== RECORDS FOR THIS TASK ==
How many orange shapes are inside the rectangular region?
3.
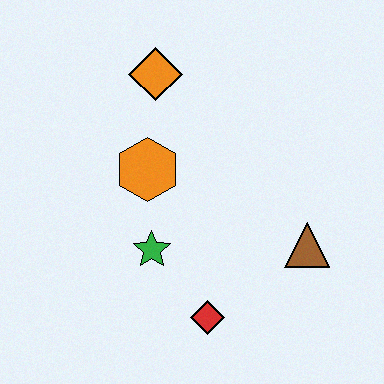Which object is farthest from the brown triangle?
The orange diamond is farthest from the brown triangle.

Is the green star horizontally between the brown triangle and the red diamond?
No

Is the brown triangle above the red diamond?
Yes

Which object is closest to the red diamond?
The green star is closest to the red diamond.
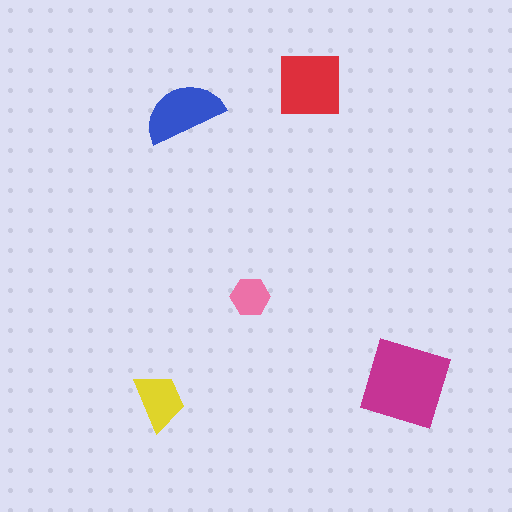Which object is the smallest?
The pink hexagon.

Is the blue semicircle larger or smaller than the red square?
Smaller.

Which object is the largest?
The magenta diamond.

== REQUIREMENTS ==
Print the lines from the one holding "Which object is the smallest?" through the last line of the records, word for word, and omit the pictures.

== EXERCISE RESPONSE ==
Which object is the smallest?
The pink hexagon.

Is the blue semicircle larger or smaller than the red square?
Smaller.

Which object is the largest?
The magenta diamond.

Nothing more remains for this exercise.